## Prompt
In the material below, find the line with "What is the"; set down that line and every line after it to the end, exactly, without pictures.
*** Records for this task ***
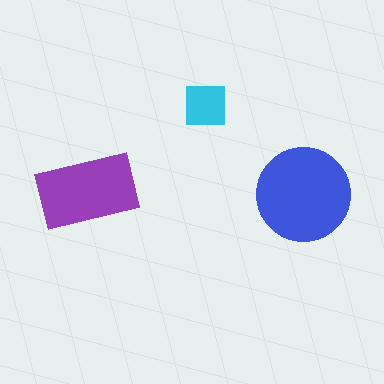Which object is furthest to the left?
The purple rectangle is leftmost.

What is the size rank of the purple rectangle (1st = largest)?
2nd.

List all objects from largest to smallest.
The blue circle, the purple rectangle, the cyan square.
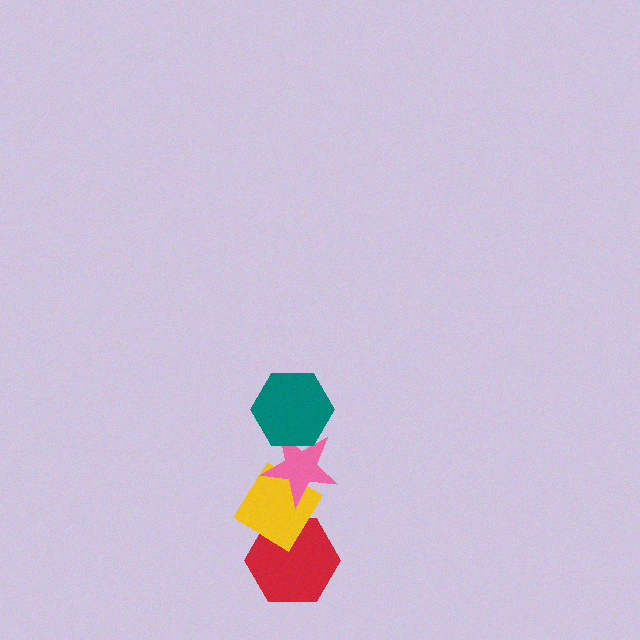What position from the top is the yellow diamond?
The yellow diamond is 3rd from the top.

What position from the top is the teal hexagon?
The teal hexagon is 1st from the top.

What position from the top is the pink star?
The pink star is 2nd from the top.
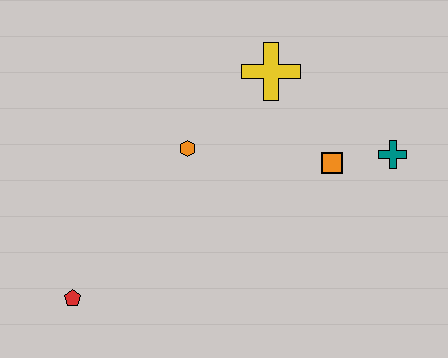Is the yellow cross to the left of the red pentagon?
No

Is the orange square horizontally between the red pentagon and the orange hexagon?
No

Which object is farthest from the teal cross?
The red pentagon is farthest from the teal cross.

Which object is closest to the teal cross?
The orange square is closest to the teal cross.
***
## Solution to the exercise
What is the size rank of the purple rectangle (1st = largest)?
2nd.

List all objects from largest to smallest.
The blue circle, the purple rectangle, the cyan square.
What position from the top is the yellow diamond?
The yellow diamond is 3rd from the top.

What position from the top is the teal hexagon?
The teal hexagon is 1st from the top.

What position from the top is the pink star?
The pink star is 2nd from the top.
Is the yellow cross to the left of the red pentagon?
No

Is the orange square horizontally between the red pentagon and the orange hexagon?
No

Which object is farthest from the teal cross?
The red pentagon is farthest from the teal cross.

Which object is closest to the teal cross?
The orange square is closest to the teal cross.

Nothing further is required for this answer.